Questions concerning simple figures

################

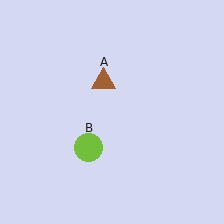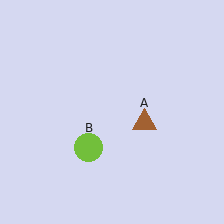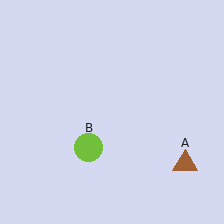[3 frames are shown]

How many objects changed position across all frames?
1 object changed position: brown triangle (object A).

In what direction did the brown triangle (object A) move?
The brown triangle (object A) moved down and to the right.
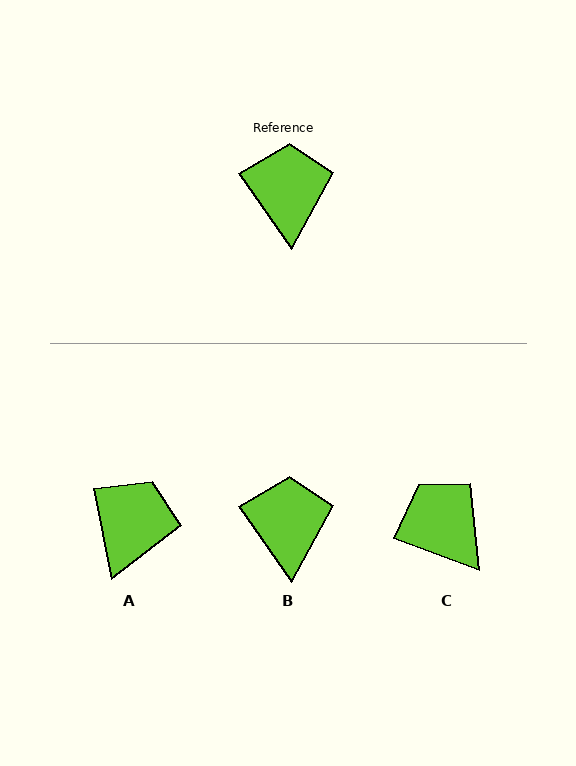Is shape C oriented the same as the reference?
No, it is off by about 35 degrees.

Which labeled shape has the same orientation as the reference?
B.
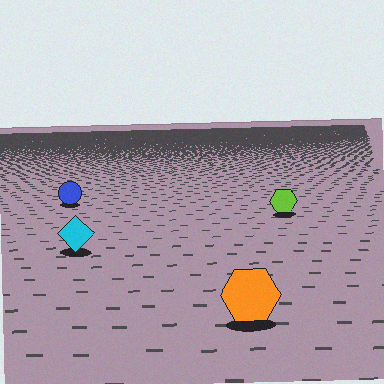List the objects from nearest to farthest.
From nearest to farthest: the orange hexagon, the cyan diamond, the lime hexagon, the blue circle.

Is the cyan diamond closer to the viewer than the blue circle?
Yes. The cyan diamond is closer — you can tell from the texture gradient: the ground texture is coarser near it.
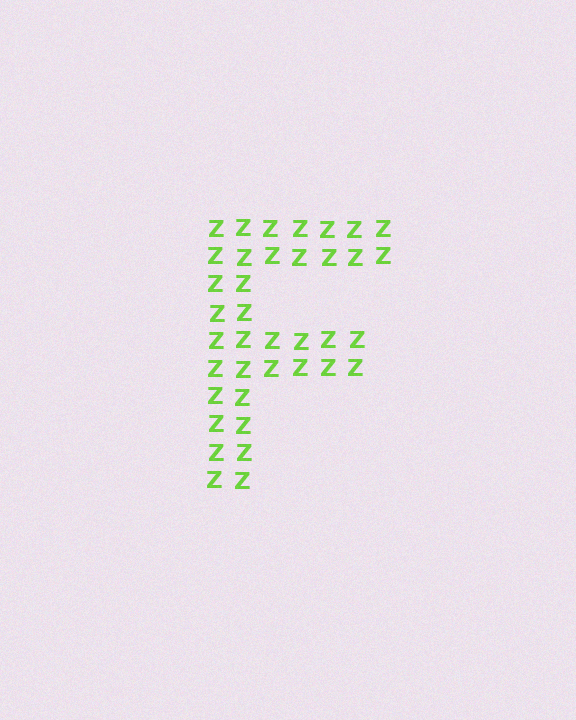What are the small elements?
The small elements are letter Z's.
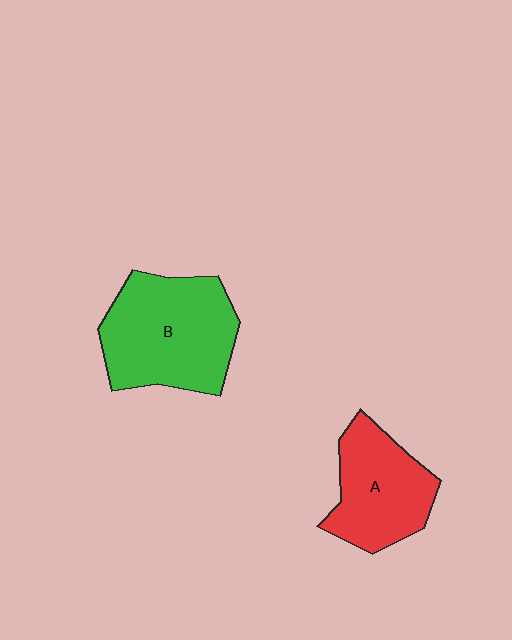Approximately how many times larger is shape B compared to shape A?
Approximately 1.4 times.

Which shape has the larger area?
Shape B (green).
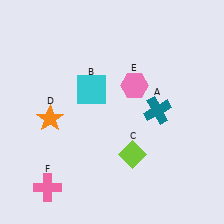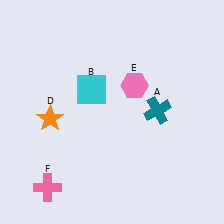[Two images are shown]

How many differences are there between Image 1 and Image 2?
There is 1 difference between the two images.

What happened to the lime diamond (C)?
The lime diamond (C) was removed in Image 2. It was in the bottom-right area of Image 1.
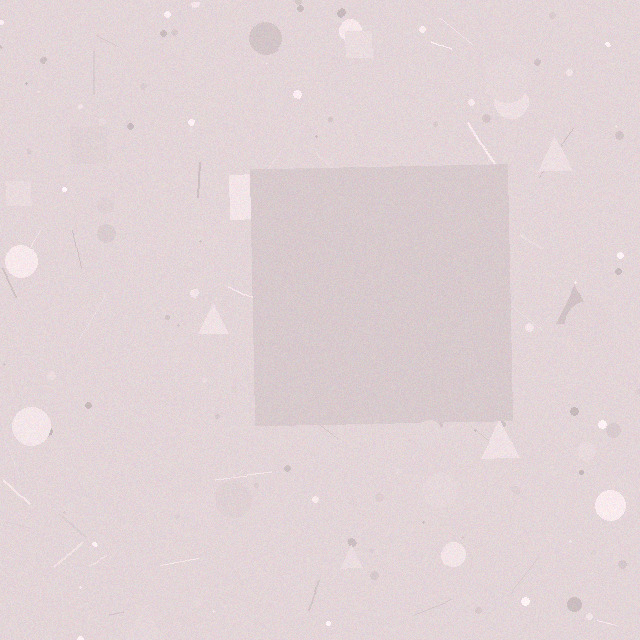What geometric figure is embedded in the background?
A square is embedded in the background.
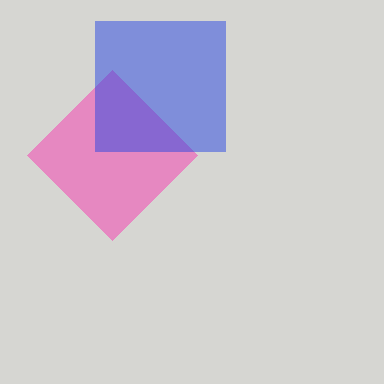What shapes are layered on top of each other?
The layered shapes are: a pink diamond, a blue square.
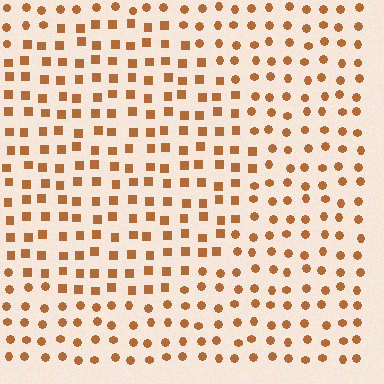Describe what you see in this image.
The image is filled with small brown elements arranged in a uniform grid. A circle-shaped region contains squares, while the surrounding area contains circles. The boundary is defined purely by the change in element shape.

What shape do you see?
I see a circle.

################

WORK TO BE COMPLETED:
Reproduce the material word for word, minus the images.

FULL OUTPUT:
[3 frames are shown]

How many objects changed position across all frames?
1 object changed position: brown triangle (object A).

In what direction did the brown triangle (object A) move?
The brown triangle (object A) moved down and to the right.
Is shape C oriented the same as the reference?
No, it is off by about 35 degrees.

Which labeled shape has the same orientation as the reference?
B.
List the objects from nearest to farthest.
From nearest to farthest: the orange hexagon, the cyan diamond, the lime hexagon, the blue circle.

Is the cyan diamond closer to the viewer than the blue circle?
Yes. The cyan diamond is closer — you can tell from the texture gradient: the ground texture is coarser near it.
What are the small elements?
The small elements are letter Z's.
Approximately how many times larger is shape B compared to shape A?
Approximately 1.4 times.

Which shape has the larger area?
Shape B (green).
[Two images are shown]

How many differences are there between Image 1 and Image 2?
There is 1 difference between the two images.

What happened to the lime diamond (C)?
The lime diamond (C) was removed in Image 2. It was in the bottom-right area of Image 1.
What geometric figure is embedded in the background?
A square is embedded in the background.
What shapes are layered on top of each other?
The layered shapes are: a pink diamond, a blue square.
Describe what you see in this image.
The image is filled with small brown elements arranged in a uniform grid. A circle-shaped region contains squares, while the surrounding area contains circles. The boundary is defined purely by the change in element shape.

What shape do you see?
I see a circle.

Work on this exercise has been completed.